■ Written exercise ■
Look for "Can you identify" in the records below, then copy that line and every line after it, exactly and with nothing added.
** start Data entries **
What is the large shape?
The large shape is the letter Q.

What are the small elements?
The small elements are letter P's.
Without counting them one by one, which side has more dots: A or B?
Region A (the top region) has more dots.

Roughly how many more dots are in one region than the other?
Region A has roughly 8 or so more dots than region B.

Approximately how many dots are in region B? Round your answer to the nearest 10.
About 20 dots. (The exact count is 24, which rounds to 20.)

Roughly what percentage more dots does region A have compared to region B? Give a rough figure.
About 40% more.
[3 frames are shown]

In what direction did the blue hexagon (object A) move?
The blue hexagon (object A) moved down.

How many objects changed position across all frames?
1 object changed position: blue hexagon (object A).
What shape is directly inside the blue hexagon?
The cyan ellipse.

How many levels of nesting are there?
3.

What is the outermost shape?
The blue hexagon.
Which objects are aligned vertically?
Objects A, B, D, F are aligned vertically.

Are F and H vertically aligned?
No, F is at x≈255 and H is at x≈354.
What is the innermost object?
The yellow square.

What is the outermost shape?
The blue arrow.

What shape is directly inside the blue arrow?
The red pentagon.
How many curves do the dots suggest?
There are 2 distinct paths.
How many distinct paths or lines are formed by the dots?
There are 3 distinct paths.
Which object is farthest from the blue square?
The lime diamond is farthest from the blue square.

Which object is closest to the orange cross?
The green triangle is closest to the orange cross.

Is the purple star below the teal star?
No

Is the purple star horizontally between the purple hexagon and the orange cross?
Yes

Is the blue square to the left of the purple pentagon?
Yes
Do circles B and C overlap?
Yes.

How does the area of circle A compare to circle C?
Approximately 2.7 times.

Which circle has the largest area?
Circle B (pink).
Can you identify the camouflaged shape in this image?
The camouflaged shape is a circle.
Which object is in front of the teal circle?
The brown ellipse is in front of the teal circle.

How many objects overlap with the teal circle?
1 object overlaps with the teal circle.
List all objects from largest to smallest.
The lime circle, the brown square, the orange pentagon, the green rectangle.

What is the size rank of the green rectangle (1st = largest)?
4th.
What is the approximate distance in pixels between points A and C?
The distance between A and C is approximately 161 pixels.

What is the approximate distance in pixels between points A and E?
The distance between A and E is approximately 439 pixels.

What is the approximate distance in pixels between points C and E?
** end Data entries **
■ Response to this exercise ■
Can you identify the camouflaged shape in this image?
The camouflaged shape is a circle.
Which object is in front of the teal circle?
The brown ellipse is in front of the teal circle.

How many objects overlap with the teal circle?
1 object overlaps with the teal circle.
List all objects from largest to smallest.
The lime circle, the brown square, the orange pentagon, the green rectangle.

What is the size rank of the green rectangle (1st = largest)?
4th.
What is the approximate distance in pixels between points A and C?
The distance between A and C is approximately 161 pixels.

What is the approximate distance in pixels between points A and E?
The distance between A and E is approximately 439 pixels.

What is the approximate distance in pixels between points C and E?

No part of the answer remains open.